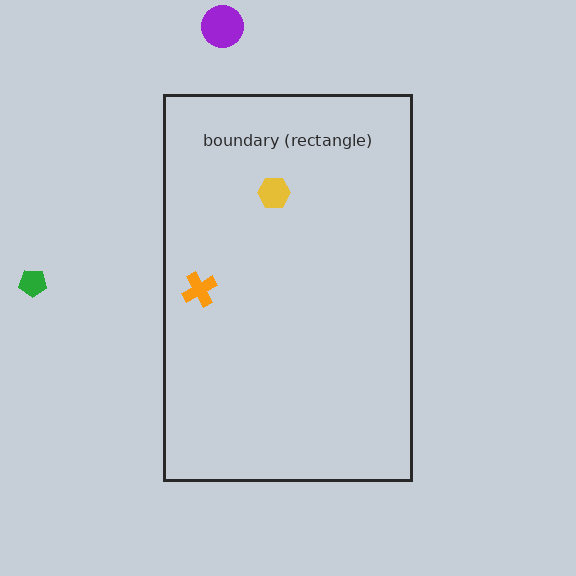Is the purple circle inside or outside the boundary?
Outside.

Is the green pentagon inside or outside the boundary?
Outside.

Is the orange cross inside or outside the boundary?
Inside.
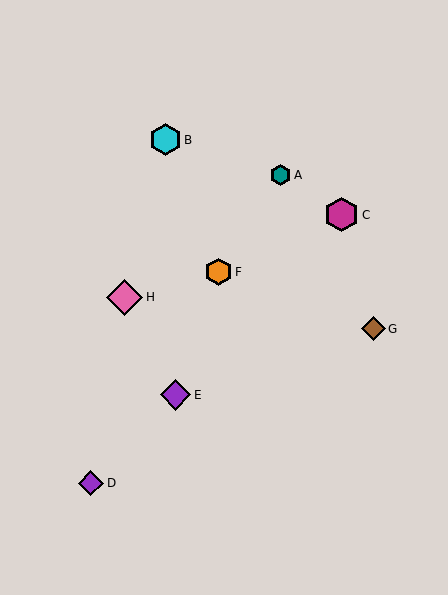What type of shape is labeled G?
Shape G is a brown diamond.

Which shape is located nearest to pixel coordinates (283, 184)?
The teal hexagon (labeled A) at (281, 175) is nearest to that location.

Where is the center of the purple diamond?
The center of the purple diamond is at (176, 395).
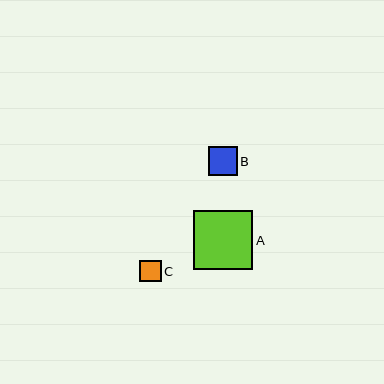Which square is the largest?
Square A is the largest with a size of approximately 59 pixels.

________________________

Stated task:
Keep the pictures out and write out the records exactly.

Response for this exercise:
Is the purple circle inside or outside the boundary?
Outside.

Is the green pentagon inside or outside the boundary?
Outside.

Is the orange cross inside or outside the boundary?
Inside.
What type of shape is labeled G?
Shape G is a brown diamond.

Which shape is located nearest to pixel coordinates (283, 184)?
The teal hexagon (labeled A) at (281, 175) is nearest to that location.

Where is the center of the purple diamond?
The center of the purple diamond is at (176, 395).
Which square is the largest?
Square A is the largest with a size of approximately 59 pixels.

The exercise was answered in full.